_Problem_
From the records below, extract all the text exactly and leave the images behind.

Geometry question dataset rows:

(begin)

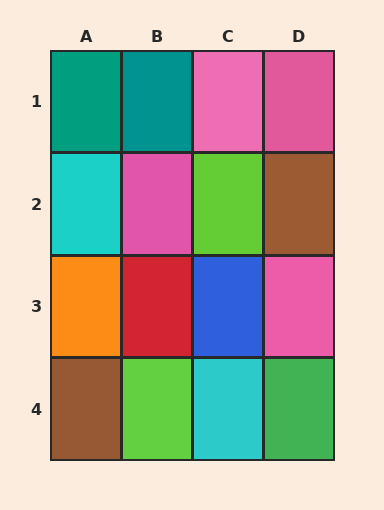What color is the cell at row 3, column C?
Blue.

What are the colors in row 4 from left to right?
Brown, lime, cyan, green.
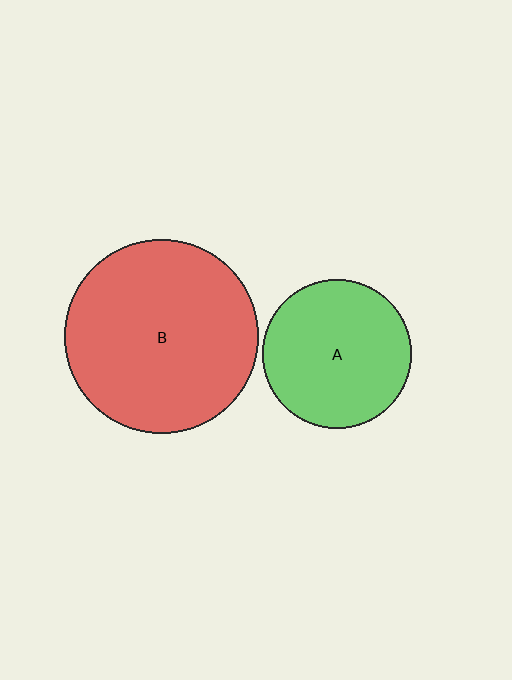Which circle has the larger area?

(end)

_Output for this task_
What color is the cell at row 3, column C?
Blue.

What are the colors in row 4 from left to right?
Brown, lime, cyan, green.
Which circle has the larger area?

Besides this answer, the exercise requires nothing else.